_PROBLEM:_
Below, find the line containing "Which square is the smallest?" and the line containing "How many objects"; reproduce exactly those two and every line between them, omitting pictures.

_RECORDS:_
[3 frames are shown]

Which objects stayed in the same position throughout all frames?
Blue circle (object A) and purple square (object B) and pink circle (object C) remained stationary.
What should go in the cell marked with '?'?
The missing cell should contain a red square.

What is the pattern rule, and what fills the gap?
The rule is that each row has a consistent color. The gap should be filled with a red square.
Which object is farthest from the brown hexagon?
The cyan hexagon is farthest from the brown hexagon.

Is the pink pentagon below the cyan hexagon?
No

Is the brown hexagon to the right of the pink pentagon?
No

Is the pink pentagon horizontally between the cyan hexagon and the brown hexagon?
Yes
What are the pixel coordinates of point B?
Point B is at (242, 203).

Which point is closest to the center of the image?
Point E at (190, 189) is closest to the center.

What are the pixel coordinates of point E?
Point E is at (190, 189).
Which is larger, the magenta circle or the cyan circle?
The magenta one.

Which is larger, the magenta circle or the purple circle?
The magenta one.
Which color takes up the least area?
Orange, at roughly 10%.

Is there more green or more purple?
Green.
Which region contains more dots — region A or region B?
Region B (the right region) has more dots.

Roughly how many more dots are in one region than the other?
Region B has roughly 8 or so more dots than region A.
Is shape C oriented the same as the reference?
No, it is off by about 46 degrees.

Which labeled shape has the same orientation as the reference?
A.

==

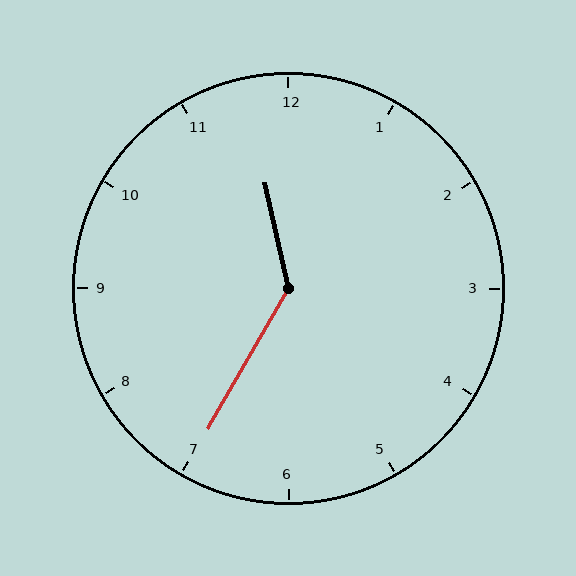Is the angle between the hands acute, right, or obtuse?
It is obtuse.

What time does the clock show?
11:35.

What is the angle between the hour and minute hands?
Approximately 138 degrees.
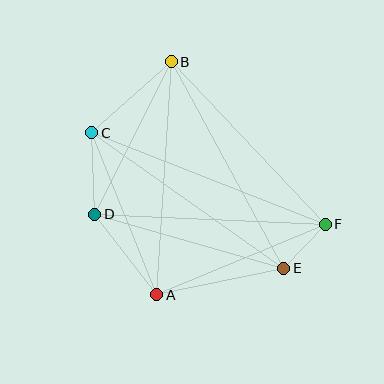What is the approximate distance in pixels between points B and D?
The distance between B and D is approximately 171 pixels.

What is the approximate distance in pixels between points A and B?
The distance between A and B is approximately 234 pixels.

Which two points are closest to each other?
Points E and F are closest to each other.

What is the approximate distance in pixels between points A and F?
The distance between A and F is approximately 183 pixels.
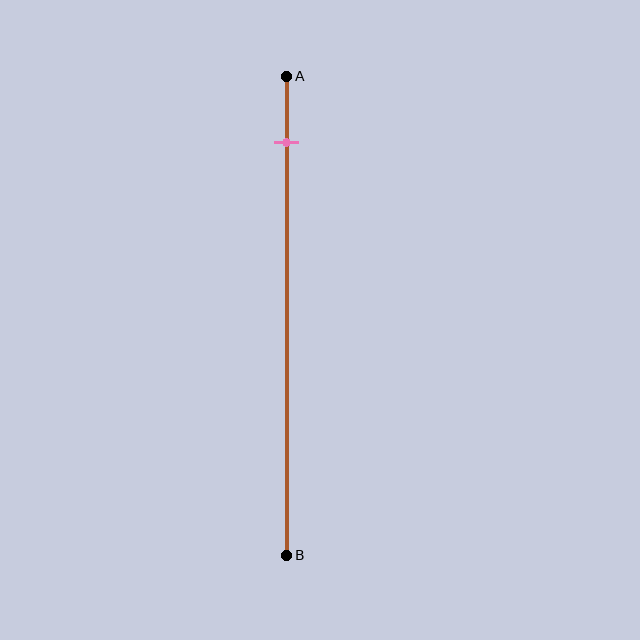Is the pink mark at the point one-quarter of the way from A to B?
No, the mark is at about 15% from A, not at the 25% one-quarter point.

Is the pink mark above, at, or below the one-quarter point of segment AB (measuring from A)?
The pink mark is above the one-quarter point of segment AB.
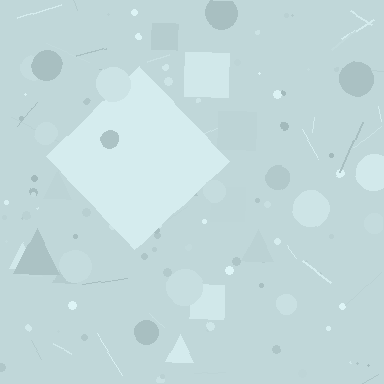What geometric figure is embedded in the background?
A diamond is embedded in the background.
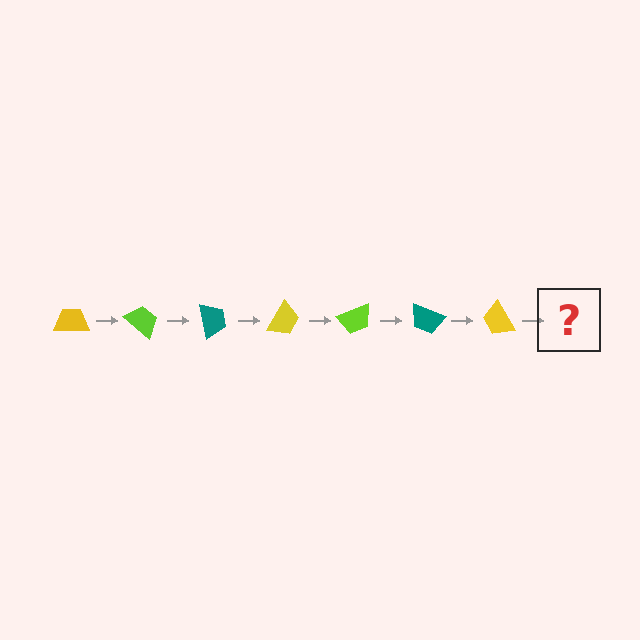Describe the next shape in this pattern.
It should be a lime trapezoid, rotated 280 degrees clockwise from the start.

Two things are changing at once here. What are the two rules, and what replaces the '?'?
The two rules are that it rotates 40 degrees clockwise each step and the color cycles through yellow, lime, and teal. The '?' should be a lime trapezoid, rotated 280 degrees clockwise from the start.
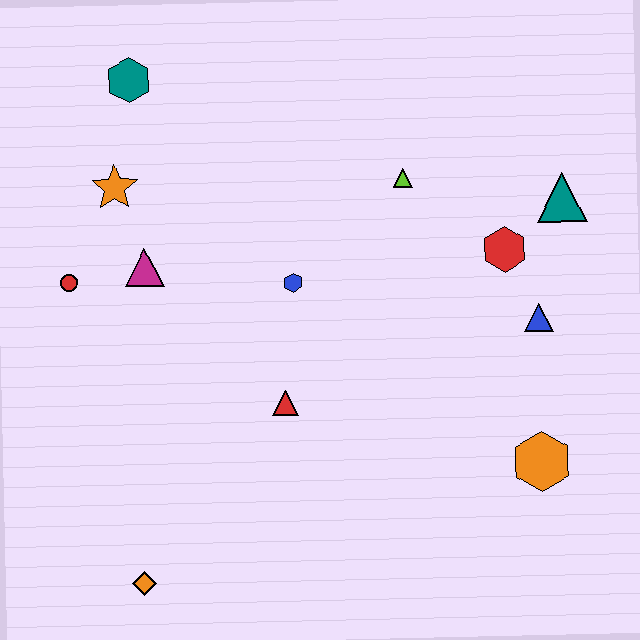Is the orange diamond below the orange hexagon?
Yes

...

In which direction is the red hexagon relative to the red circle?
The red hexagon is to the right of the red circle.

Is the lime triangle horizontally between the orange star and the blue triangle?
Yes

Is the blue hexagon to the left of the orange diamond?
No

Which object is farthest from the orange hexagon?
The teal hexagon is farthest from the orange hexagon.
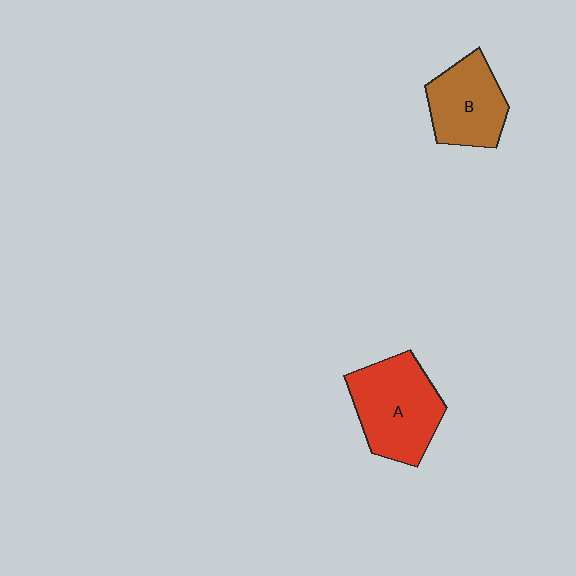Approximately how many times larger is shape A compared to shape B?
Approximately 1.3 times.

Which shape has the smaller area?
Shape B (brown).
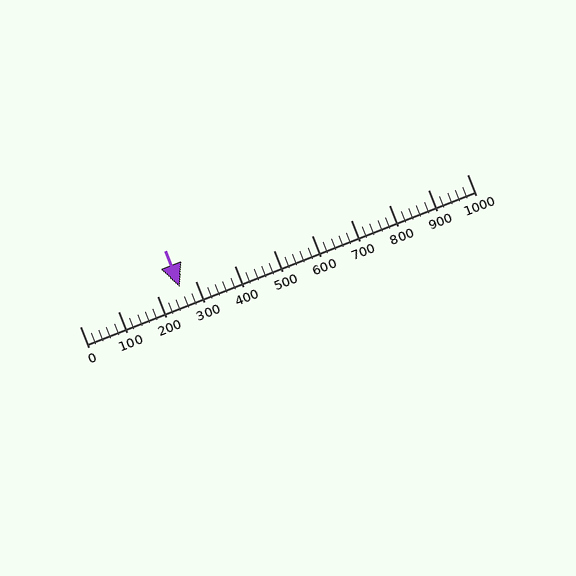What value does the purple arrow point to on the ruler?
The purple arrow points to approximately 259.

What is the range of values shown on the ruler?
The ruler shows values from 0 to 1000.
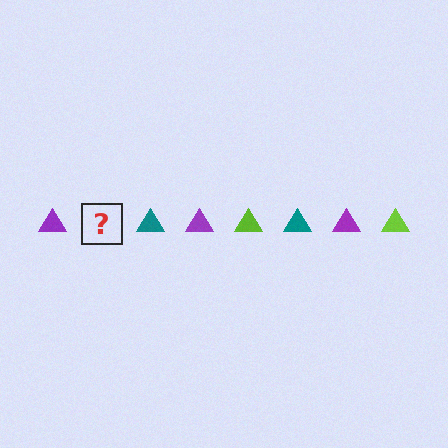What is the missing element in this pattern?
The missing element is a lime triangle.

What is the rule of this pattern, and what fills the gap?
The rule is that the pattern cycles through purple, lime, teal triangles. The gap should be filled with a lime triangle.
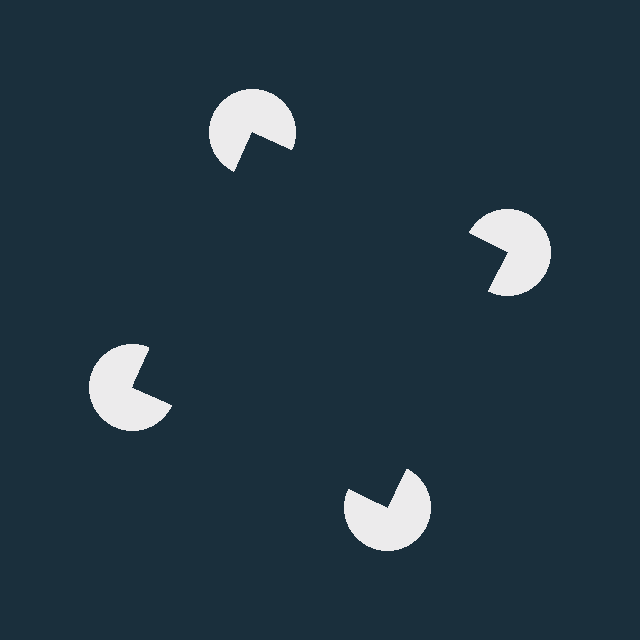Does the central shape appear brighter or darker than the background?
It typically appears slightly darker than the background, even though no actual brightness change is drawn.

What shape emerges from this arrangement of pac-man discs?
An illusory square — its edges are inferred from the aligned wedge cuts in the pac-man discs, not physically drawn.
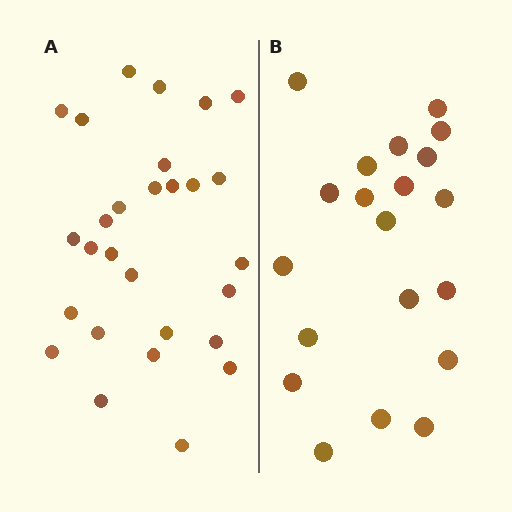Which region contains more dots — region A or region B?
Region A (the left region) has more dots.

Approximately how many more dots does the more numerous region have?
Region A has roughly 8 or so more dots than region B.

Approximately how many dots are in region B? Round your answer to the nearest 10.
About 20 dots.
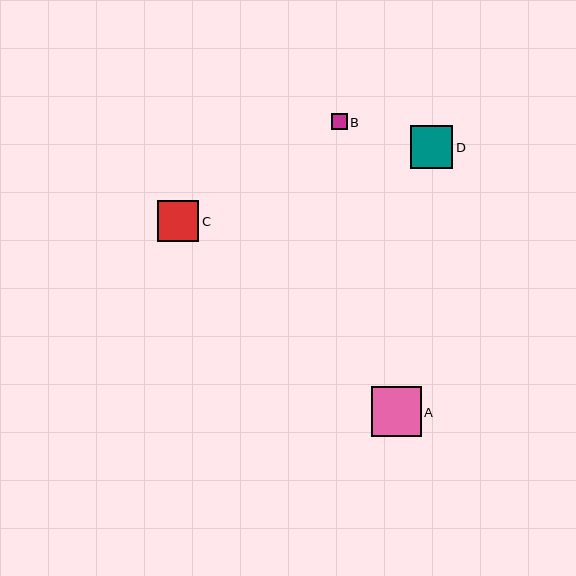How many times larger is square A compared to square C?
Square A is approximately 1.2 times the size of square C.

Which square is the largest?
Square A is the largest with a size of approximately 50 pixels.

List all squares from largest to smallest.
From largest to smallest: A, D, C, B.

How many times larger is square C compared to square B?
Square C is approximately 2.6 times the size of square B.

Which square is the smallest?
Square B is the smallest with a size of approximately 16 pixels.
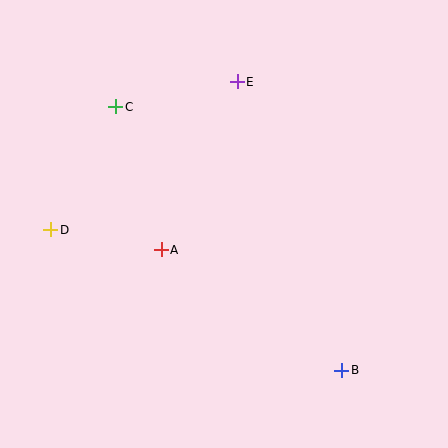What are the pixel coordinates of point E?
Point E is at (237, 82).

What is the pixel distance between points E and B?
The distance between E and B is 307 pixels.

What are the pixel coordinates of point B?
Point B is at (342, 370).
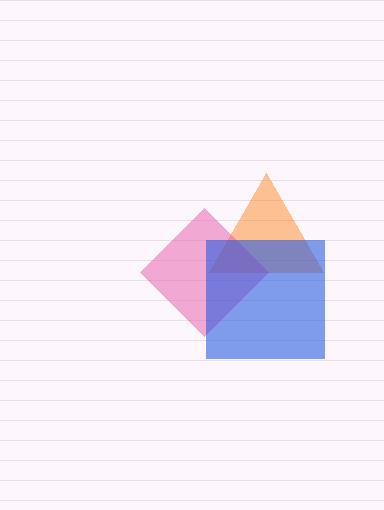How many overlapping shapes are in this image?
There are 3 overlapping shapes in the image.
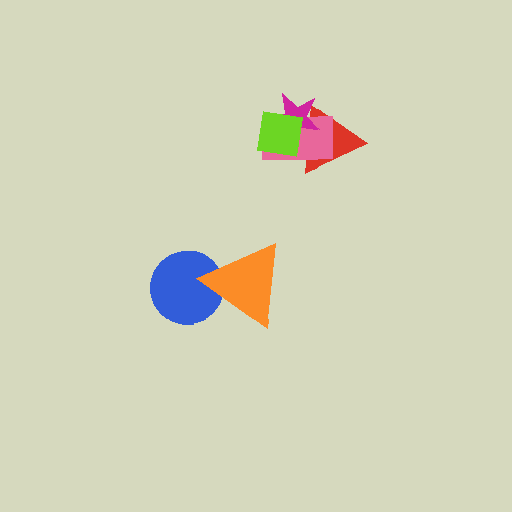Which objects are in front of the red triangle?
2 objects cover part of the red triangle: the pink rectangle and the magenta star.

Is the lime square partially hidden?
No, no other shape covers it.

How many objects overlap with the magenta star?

_RIGHT ANSWER:_
Which square is the smallest?
Square B is the smallest with a size of approximately 16 pixels.
What are the pixel coordinates of point E?
Point E is at (237, 82).

What is the pixel distance between points E and B?
The distance between E and B is 307 pixels.

What are the pixel coordinates of point B?
Point B is at (342, 370).
How many overlapping shapes are in this image?
There are 3 overlapping shapes in the image.
Which objects are in front of the red triangle?
2 objects cover part of the red triangle: the pink rectangle and the magenta star.

Is the lime square partially hidden?
No, no other shape covers it.

How many objects overlap with the magenta star?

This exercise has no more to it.